(Stored items)
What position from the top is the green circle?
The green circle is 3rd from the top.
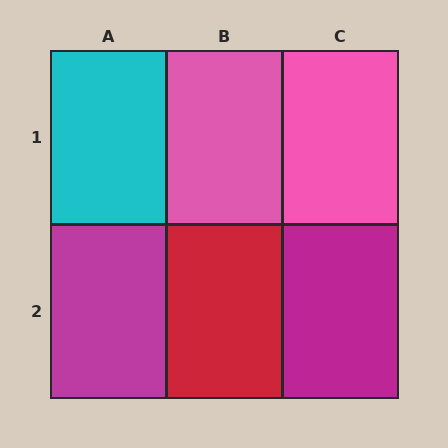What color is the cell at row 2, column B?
Red.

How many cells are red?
1 cell is red.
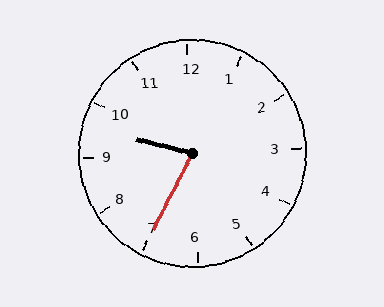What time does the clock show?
9:35.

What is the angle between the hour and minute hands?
Approximately 78 degrees.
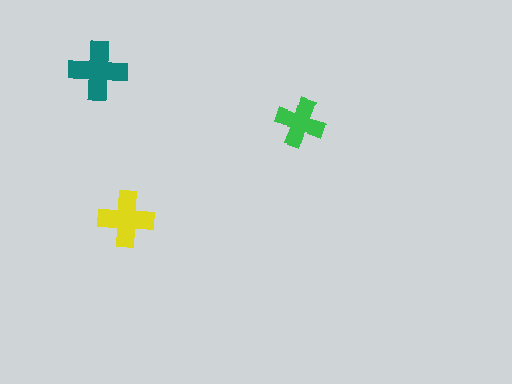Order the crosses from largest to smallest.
the teal one, the yellow one, the green one.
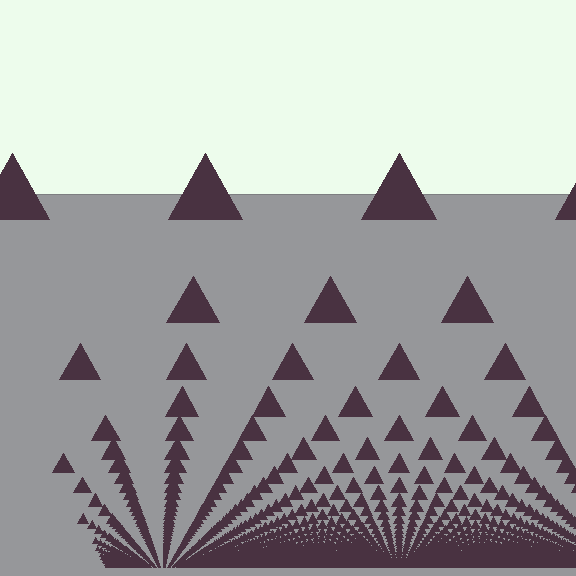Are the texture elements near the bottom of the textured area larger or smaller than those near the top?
Smaller. The gradient is inverted — elements near the bottom are smaller and denser.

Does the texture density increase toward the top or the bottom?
Density increases toward the bottom.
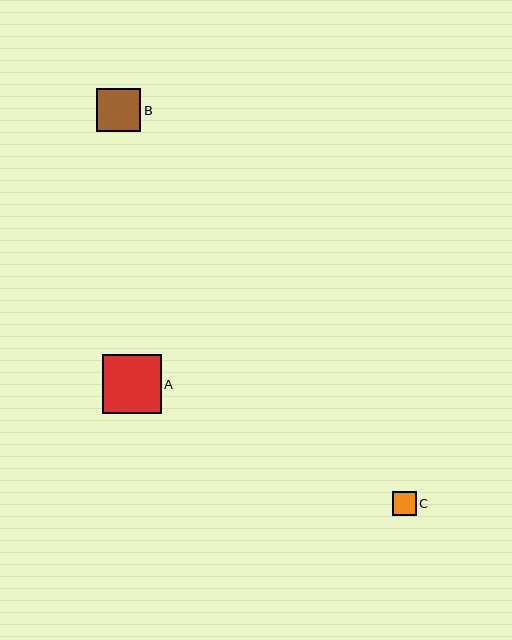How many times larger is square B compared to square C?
Square B is approximately 1.9 times the size of square C.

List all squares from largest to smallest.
From largest to smallest: A, B, C.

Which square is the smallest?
Square C is the smallest with a size of approximately 23 pixels.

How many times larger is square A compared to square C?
Square A is approximately 2.5 times the size of square C.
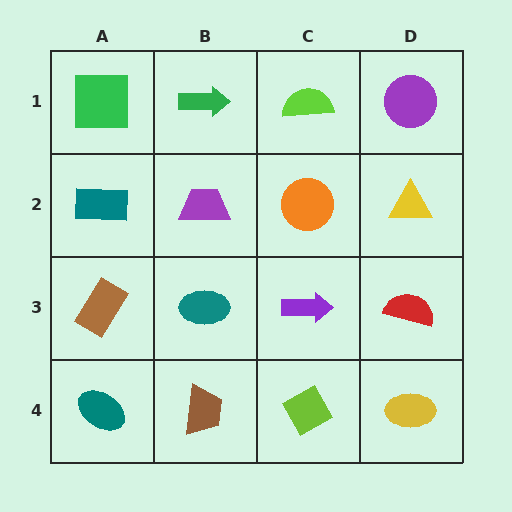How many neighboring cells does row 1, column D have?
2.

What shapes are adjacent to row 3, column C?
An orange circle (row 2, column C), a lime diamond (row 4, column C), a teal ellipse (row 3, column B), a red semicircle (row 3, column D).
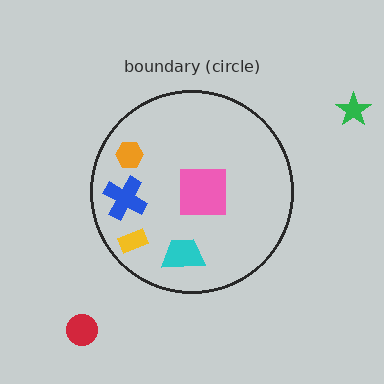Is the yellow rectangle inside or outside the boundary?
Inside.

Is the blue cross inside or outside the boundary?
Inside.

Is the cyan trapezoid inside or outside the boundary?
Inside.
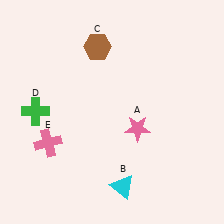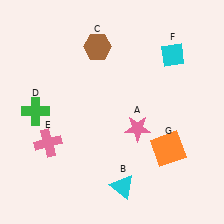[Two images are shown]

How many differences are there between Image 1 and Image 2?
There are 2 differences between the two images.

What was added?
A cyan square (F), an orange square (G) were added in Image 2.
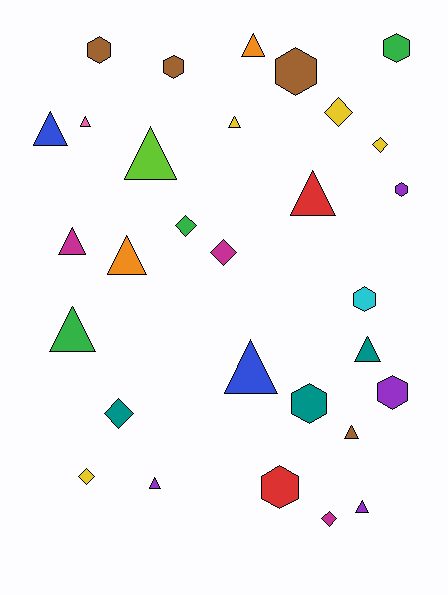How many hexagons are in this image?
There are 9 hexagons.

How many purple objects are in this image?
There are 4 purple objects.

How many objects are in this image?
There are 30 objects.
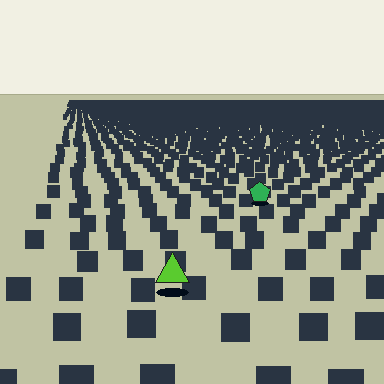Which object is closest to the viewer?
The lime triangle is closest. The texture marks near it are larger and more spread out.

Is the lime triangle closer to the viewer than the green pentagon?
Yes. The lime triangle is closer — you can tell from the texture gradient: the ground texture is coarser near it.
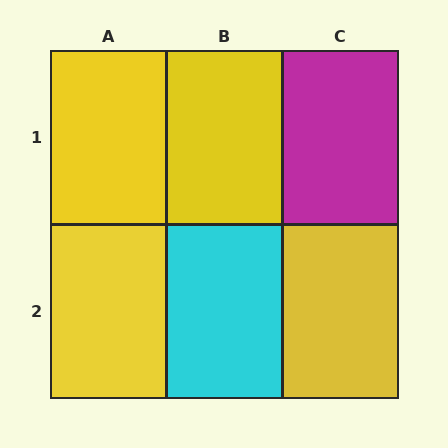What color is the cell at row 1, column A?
Yellow.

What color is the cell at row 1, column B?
Yellow.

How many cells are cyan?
1 cell is cyan.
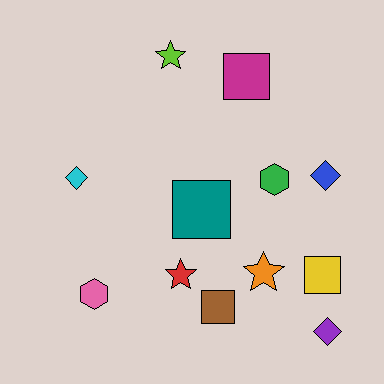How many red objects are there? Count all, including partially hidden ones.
There is 1 red object.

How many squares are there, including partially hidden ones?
There are 4 squares.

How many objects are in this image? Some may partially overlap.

● **What to produce**
What you return must match the records letter for letter, except that the pictures stay out.

● **Expected output**
What position from the top is the green circle?
The green circle is 3rd from the top.
What color is the cell at row 2, column B?
Red.

How many cells are red?
1 cell is red.
What time does the clock show?
9:35.

What is the angle between the hour and minute hands?
Approximately 78 degrees.
Order the crosses from largest to smallest.
the teal one, the yellow one, the green one.
Are the texture elements near the bottom of the textured area larger or smaller than those near the top?
Smaller. The gradient is inverted — elements near the bottom are smaller and denser.

Does the texture density increase toward the top or the bottom?
Density increases toward the bottom.
How many times larger is square B compared to square C?
Square B is approximately 1.9 times the size of square C.

List all squares from largest to smallest.
From largest to smallest: A, B, C.

Which square is the smallest?
Square C is the smallest with a size of approximately 23 pixels.

How many times larger is square A compared to square C?
Square A is approximately 2.5 times the size of square C.
How many neighboring cells does row 1, column D have?
2.

What shapes are adjacent to row 3, column C?
An orange circle (row 2, column C), a lime diamond (row 4, column C), a teal ellipse (row 3, column B), a red semicircle (row 3, column D).
Is the yellow rectangle inside or outside the boundary?
Inside.

Is the blue cross inside or outside the boundary?
Inside.

Is the cyan trapezoid inside or outside the boundary?
Inside.
[Two images are shown]

How many differences are there between Image 1 and Image 2?
There are 2 differences between the two images.

What was added?
A cyan square (F), an orange square (G) were added in Image 2.
How many hexagons are in this image?
There are 9 hexagons.

How many purple objects are in this image?
There are 4 purple objects.

How many objects are in this image?
There are 30 objects.
Which object is closest to the viewer?
The lime triangle is closest. The texture marks near it are larger and more spread out.

Is the lime triangle closer to the viewer than the green pentagon?
Yes. The lime triangle is closer — you can tell from the texture gradient: the ground texture is coarser near it.
What color is the cell at row 1, column A?
Yellow.

What color is the cell at row 1, column B?
Yellow.

How many cells are cyan?
1 cell is cyan.
How many red objects are there? Count all, including partially hidden ones.
There is 1 red object.

How many squares are there, including partially hidden ones?
There are 4 squares.

How many objects are in this image? Some may partially overlap.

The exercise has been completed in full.